Make an exact copy of all the material below, apart from the pictures.

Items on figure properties
···

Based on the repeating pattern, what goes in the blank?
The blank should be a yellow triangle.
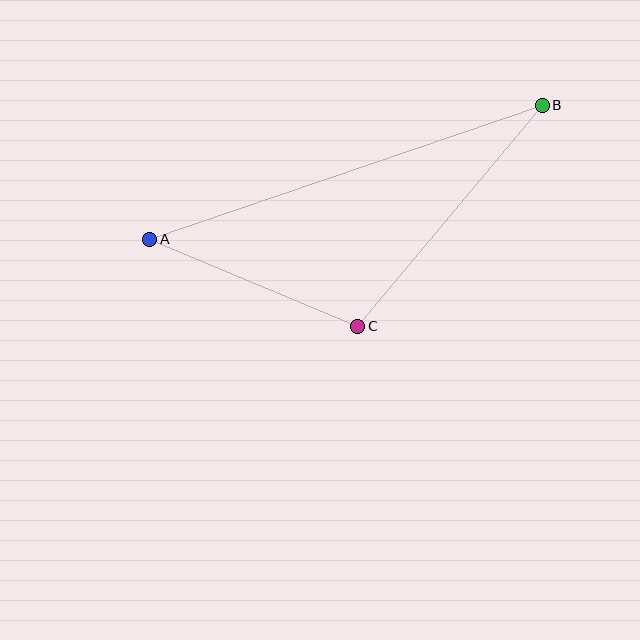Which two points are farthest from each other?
Points A and B are farthest from each other.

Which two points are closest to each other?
Points A and C are closest to each other.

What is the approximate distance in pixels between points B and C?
The distance between B and C is approximately 288 pixels.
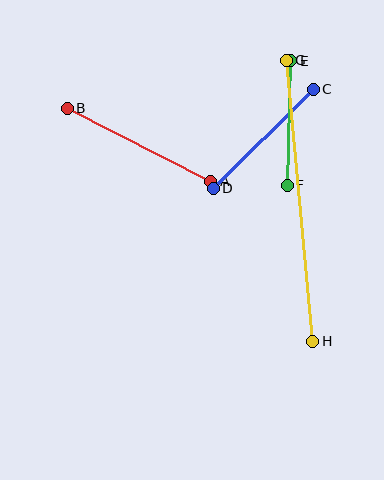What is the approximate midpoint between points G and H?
The midpoint is at approximately (300, 201) pixels.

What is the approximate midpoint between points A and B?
The midpoint is at approximately (139, 145) pixels.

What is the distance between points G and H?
The distance is approximately 282 pixels.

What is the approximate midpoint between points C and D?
The midpoint is at approximately (263, 139) pixels.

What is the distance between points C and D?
The distance is approximately 141 pixels.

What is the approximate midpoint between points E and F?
The midpoint is at approximately (289, 123) pixels.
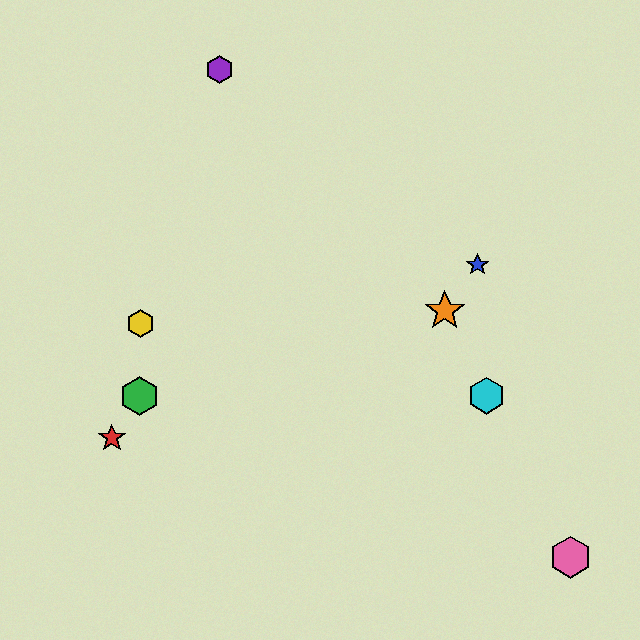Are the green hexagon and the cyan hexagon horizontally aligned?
Yes, both are at y≈396.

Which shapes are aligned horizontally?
The green hexagon, the cyan hexagon are aligned horizontally.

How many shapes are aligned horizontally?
2 shapes (the green hexagon, the cyan hexagon) are aligned horizontally.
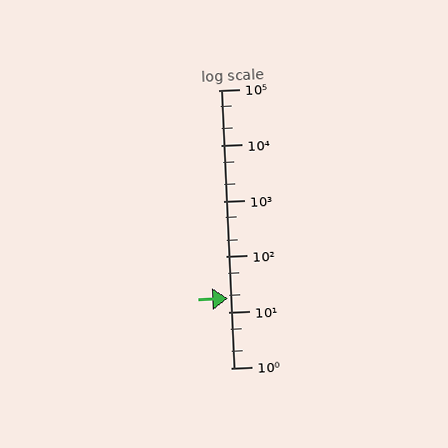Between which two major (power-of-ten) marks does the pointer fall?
The pointer is between 10 and 100.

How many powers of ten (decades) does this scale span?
The scale spans 5 decades, from 1 to 100000.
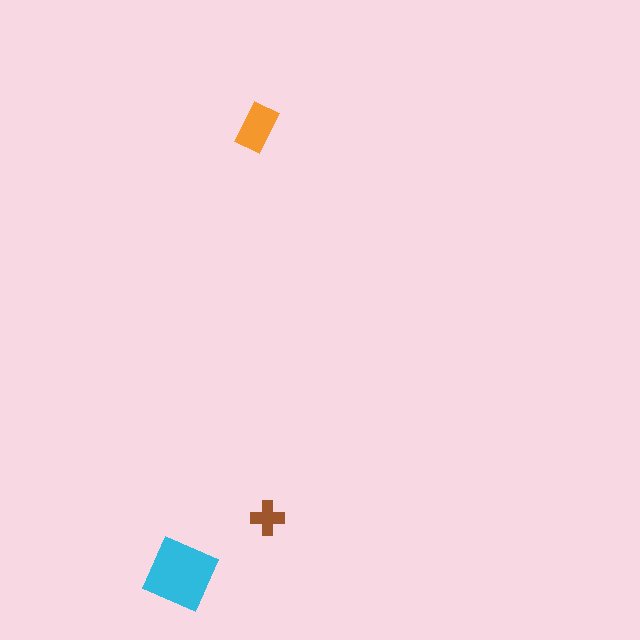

···

COMPLETE ANSWER »
Based on the repeating pattern, what goes in the blank?
The blank should be a yellow triangle.
Which two points are farthest from each other?
Points A and B are farthest from each other.

Which two points are closest to each other?
Points A and C are closest to each other.

What is the approximate distance in pixels between points B and C?
The distance between B and C is approximately 288 pixels.
What is the approximate midpoint between points G and H?
The midpoint is at approximately (300, 201) pixels.

What is the approximate midpoint between points A and B?
The midpoint is at approximately (139, 145) pixels.

What is the distance between points G and H?
The distance is approximately 282 pixels.

What is the approximate midpoint between points C and D?
The midpoint is at approximately (263, 139) pixels.

What is the distance between points C and D?
The distance is approximately 141 pixels.

What is the approximate midpoint between points E and F?
The midpoint is at approximately (289, 123) pixels.
Are the green hexagon and the cyan hexagon horizontally aligned?
Yes, both are at y≈396.

Which shapes are aligned horizontally?
The green hexagon, the cyan hexagon are aligned horizontally.

How many shapes are aligned horizontally?
2 shapes (the green hexagon, the cyan hexagon) are aligned horizontally.
Between which two major (power-of-ten) marks does the pointer fall?
The pointer is between 10 and 100.

How many powers of ten (decades) does this scale span?
The scale spans 5 decades, from 1 to 100000.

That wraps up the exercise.